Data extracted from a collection
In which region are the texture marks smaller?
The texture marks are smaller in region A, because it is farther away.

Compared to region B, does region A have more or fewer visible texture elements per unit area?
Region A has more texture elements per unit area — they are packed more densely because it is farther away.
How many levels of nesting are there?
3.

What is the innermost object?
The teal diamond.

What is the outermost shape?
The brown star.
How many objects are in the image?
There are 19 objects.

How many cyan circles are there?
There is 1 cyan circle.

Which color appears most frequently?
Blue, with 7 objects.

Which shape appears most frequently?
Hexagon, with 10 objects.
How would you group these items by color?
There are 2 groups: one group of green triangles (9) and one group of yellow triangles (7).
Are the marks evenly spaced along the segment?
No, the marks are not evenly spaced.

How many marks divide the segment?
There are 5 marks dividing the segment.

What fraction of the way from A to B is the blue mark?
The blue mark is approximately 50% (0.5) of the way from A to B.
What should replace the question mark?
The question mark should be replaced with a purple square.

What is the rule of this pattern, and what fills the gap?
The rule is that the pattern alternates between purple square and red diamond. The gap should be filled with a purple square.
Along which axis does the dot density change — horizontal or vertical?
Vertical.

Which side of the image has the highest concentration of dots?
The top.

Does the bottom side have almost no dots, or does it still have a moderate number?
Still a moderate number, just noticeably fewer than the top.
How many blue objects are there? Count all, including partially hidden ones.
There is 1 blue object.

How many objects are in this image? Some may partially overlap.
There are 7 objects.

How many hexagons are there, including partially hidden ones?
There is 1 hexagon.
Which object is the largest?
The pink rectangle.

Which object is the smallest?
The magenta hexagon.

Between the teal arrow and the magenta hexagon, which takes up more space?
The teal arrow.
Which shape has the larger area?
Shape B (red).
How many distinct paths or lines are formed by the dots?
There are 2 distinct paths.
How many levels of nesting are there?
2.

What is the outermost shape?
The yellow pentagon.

--

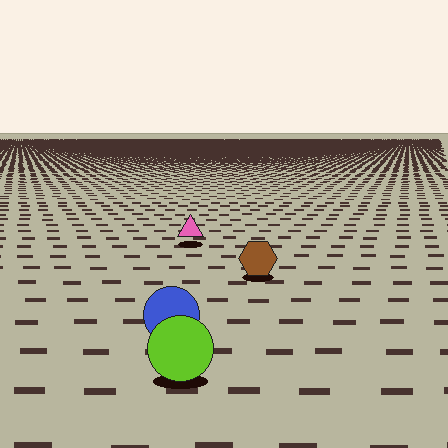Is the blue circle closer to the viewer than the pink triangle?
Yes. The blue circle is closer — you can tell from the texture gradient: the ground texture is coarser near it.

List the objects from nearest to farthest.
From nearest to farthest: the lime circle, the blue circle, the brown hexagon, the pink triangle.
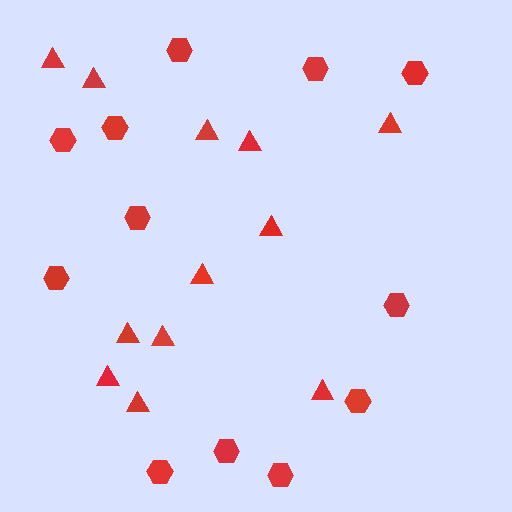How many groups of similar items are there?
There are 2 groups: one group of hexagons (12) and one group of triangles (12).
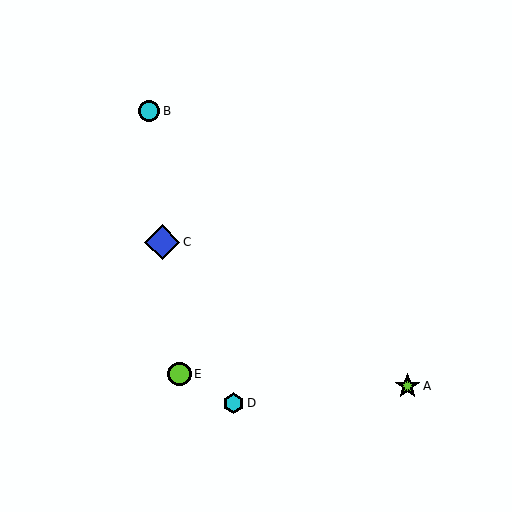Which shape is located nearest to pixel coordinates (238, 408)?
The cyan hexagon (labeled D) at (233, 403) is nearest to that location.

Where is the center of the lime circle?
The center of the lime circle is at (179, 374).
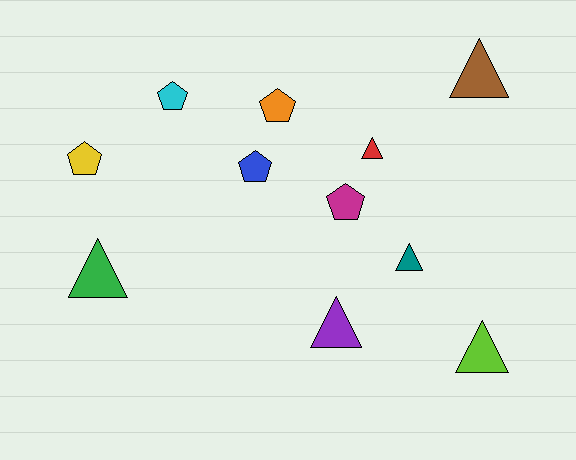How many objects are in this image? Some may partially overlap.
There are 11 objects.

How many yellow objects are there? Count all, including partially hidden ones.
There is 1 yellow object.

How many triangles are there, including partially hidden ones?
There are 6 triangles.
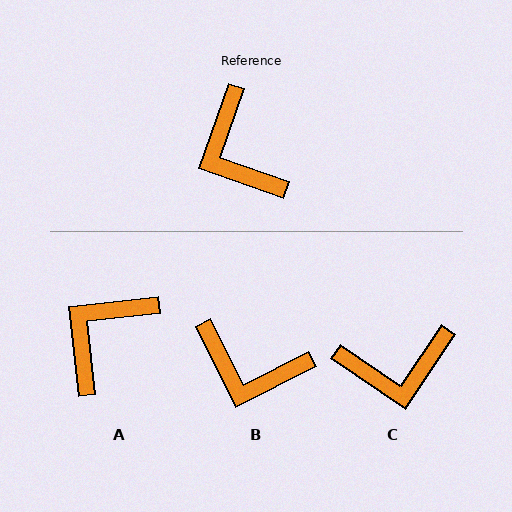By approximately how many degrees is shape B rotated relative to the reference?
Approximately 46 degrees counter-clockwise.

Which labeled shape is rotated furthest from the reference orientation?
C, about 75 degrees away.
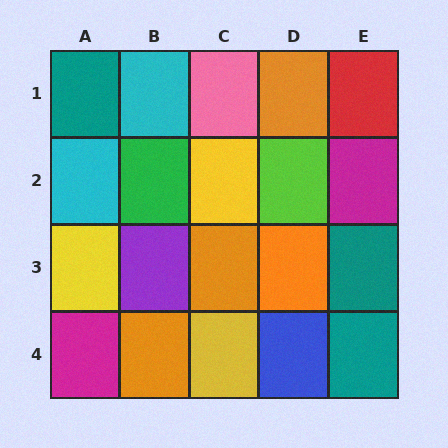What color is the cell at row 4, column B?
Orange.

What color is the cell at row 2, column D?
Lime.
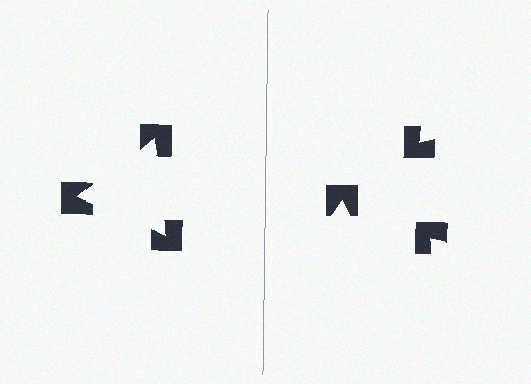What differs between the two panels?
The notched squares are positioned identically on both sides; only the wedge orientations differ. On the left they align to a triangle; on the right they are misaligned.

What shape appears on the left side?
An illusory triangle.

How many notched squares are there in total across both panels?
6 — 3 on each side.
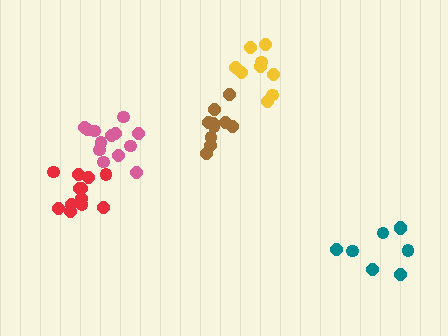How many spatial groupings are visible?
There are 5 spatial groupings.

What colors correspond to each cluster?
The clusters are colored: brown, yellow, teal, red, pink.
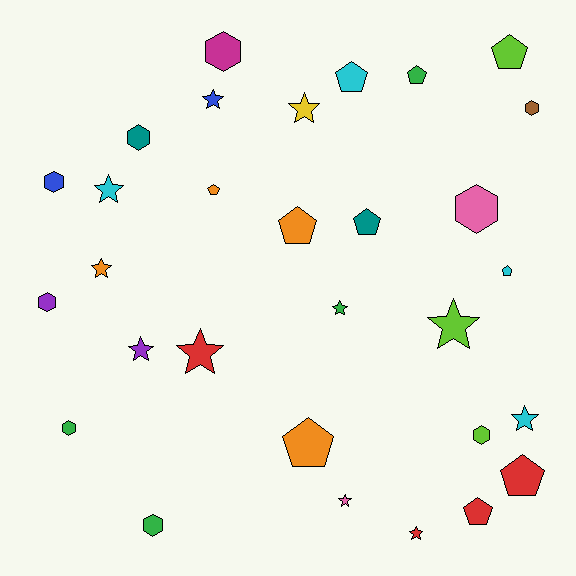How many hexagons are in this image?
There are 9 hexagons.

==

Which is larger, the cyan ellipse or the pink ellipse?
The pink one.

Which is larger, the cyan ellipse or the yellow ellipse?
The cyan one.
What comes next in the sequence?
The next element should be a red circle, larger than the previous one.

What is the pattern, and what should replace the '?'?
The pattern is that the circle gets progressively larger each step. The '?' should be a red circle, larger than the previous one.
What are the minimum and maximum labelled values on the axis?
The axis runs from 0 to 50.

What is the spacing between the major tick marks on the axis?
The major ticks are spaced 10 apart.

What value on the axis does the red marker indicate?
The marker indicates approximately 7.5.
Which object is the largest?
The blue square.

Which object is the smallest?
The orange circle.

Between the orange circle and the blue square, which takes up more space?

WORK TO DO: Your output shall consist solely of the lines from the line with "What value on" to the line with "Between the orange", reproduced exactly, both ends included.

ANSWER IN FULL:
What value on the axis does the red marker indicate?
The marker indicates approximately 7.5.
Which object is the largest?
The blue square.

Which object is the smallest?
The orange circle.

Between the orange circle and the blue square, which takes up more space?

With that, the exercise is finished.